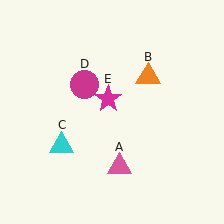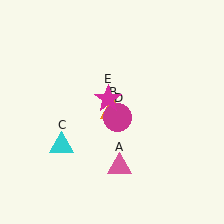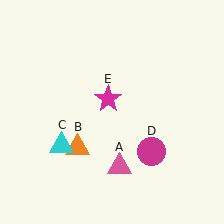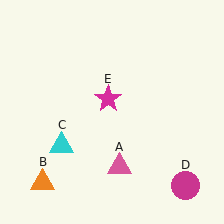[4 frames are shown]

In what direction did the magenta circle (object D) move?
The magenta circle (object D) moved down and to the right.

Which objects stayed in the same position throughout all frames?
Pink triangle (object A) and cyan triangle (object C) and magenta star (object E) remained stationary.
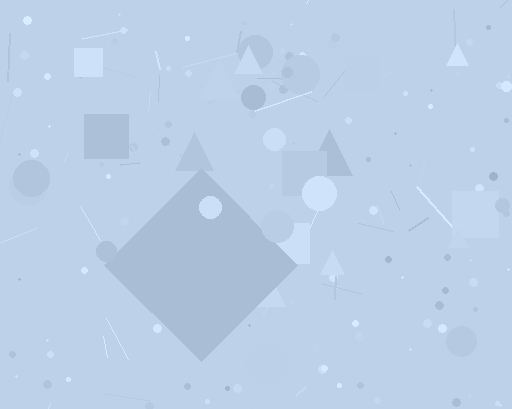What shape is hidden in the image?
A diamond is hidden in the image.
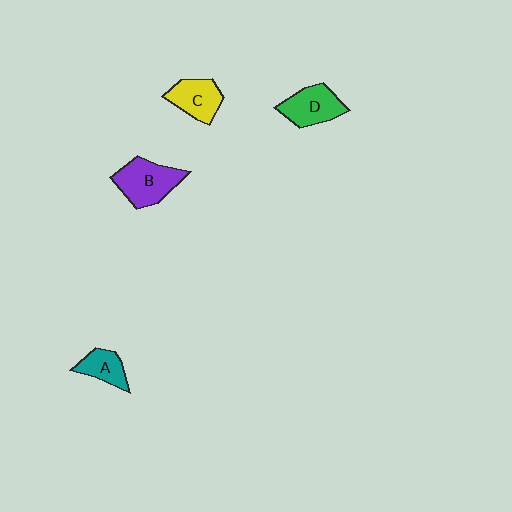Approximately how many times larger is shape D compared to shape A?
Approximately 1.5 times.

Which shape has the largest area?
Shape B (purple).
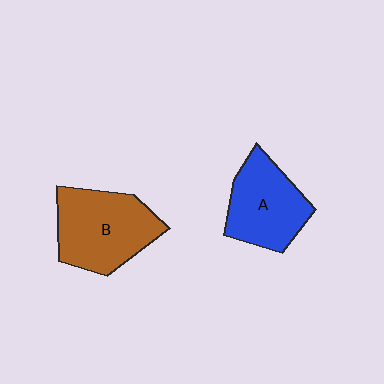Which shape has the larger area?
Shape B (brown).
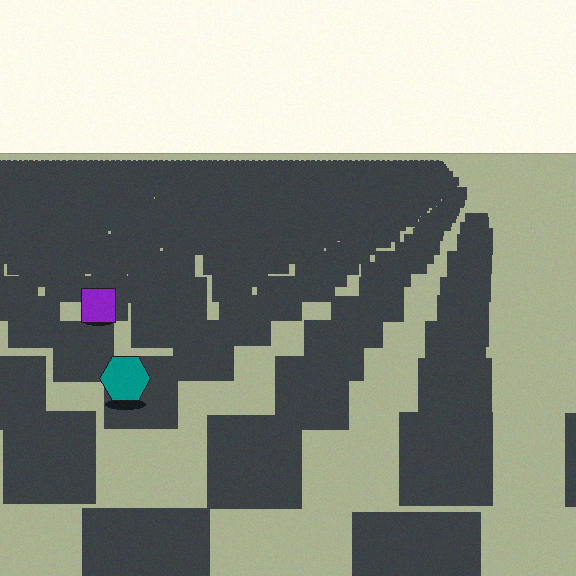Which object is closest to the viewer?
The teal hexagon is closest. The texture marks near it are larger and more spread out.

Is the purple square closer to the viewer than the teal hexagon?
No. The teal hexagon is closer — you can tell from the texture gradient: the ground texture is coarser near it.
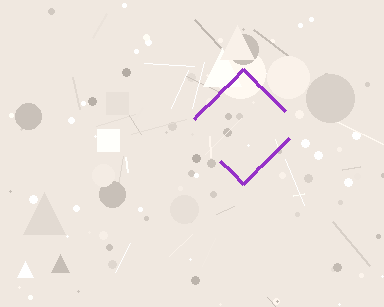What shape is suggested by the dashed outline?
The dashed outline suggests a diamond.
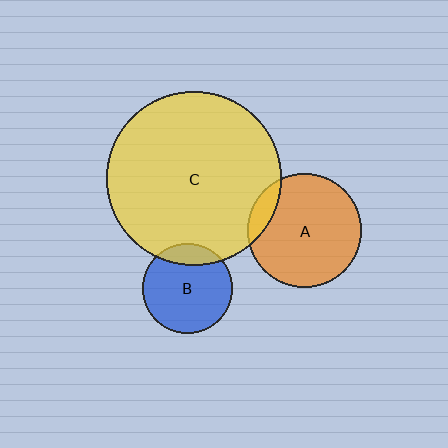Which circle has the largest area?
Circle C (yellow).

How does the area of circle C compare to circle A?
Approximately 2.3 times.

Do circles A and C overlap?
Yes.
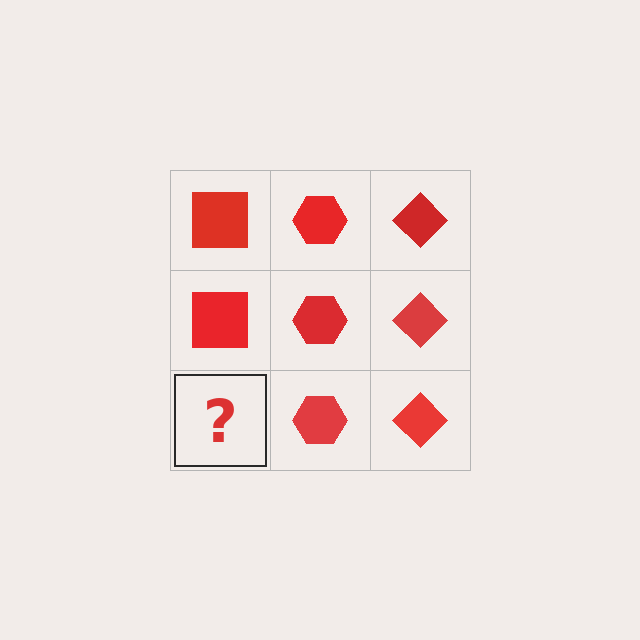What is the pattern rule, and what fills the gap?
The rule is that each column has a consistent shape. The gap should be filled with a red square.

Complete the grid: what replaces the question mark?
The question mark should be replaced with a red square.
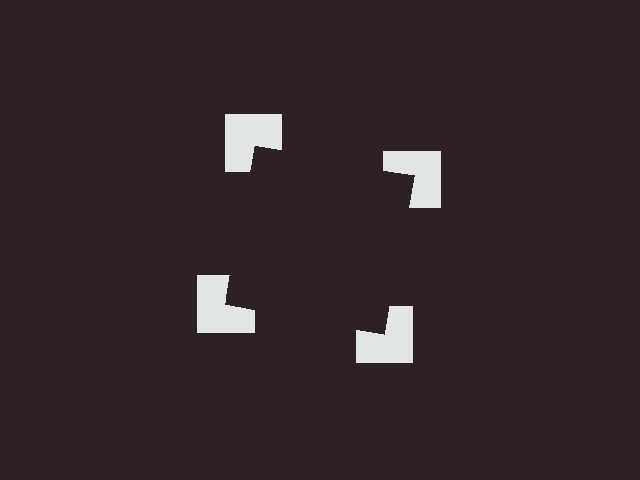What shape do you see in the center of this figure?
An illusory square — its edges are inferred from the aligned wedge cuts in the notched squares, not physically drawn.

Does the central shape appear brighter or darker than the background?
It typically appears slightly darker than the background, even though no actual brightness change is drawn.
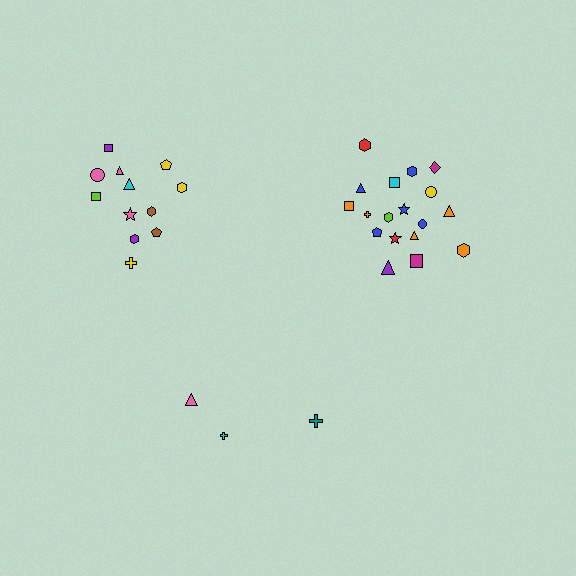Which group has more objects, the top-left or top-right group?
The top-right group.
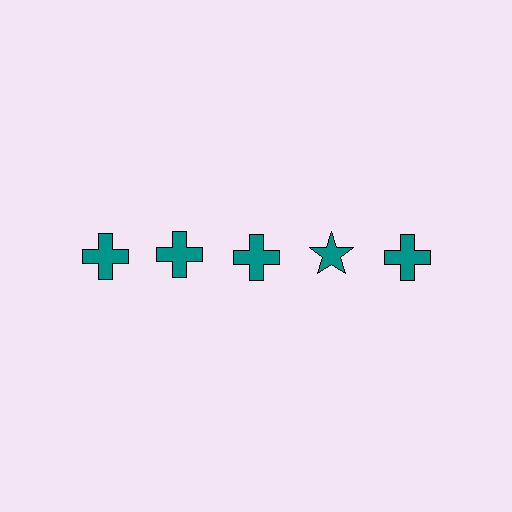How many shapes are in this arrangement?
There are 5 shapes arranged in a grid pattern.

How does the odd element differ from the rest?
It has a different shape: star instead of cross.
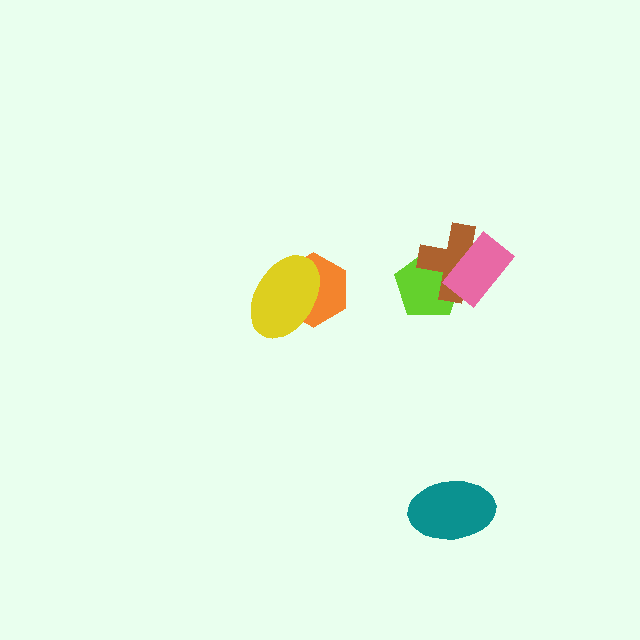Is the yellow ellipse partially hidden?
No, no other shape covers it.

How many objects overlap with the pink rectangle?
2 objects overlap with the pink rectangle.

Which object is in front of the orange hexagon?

- [PROMPT] With the pictures omitted, reproduce the records in full and exactly.

- [REPLY]
[4 frames are shown]

In what direction did the magenta circle (object D) move?
The magenta circle (object D) moved down and to the right.

Which objects stayed in the same position throughout all frames?
Pink triangle (object A) and cyan triangle (object C) and magenta star (object E) remained stationary.
What shape is hidden in the image?
A diamond is hidden in the image.
Approximately how many times larger is shape D compared to shape A?
Approximately 1.5 times.

Which shape has the largest area?
Shape B (purple).
Which shape has the larger area?
Shape B (brown).
Which object is closest to the viewer?
The teal hexagon is closest. The texture marks near it are larger and more spread out.

Is the purple square closer to the viewer than the teal hexagon?
No. The teal hexagon is closer — you can tell from the texture gradient: the ground texture is coarser near it.
What shape is suggested by the dashed outline?
The dashed outline suggests a diamond.
Which circle has the largest area?
Circle C (yellow).

How does the area of circle C compare to circle A?
Approximately 2.3 times.

Do circles A and C overlap?
Yes.
What is the pattern rule, and what fills the gap?
The rule is that each column has a consistent shape. The gap should be filled with a red square.

Complete the grid: what replaces the question mark?
The question mark should be replaced with a red square.
What shape do you see in the center of this figure?
An illusory square — its edges are inferred from the aligned wedge cuts in the notched squares, not physically drawn.

Does the central shape appear brighter or darker than the background?
It typically appears slightly darker than the background, even though no actual brightness change is drawn.
Which group has more objects, the top-left or top-right group?
The top-right group.
How many shapes are in this arrangement?
There are 5 shapes arranged in a grid pattern.

How does the odd element differ from the rest?
It has a different shape: star instead of cross.
Is the yellow ellipse partially hidden?
No, no other shape covers it.

How many objects overlap with the pink rectangle?
2 objects overlap with the pink rectangle.

Which object is in front of the orange hexagon?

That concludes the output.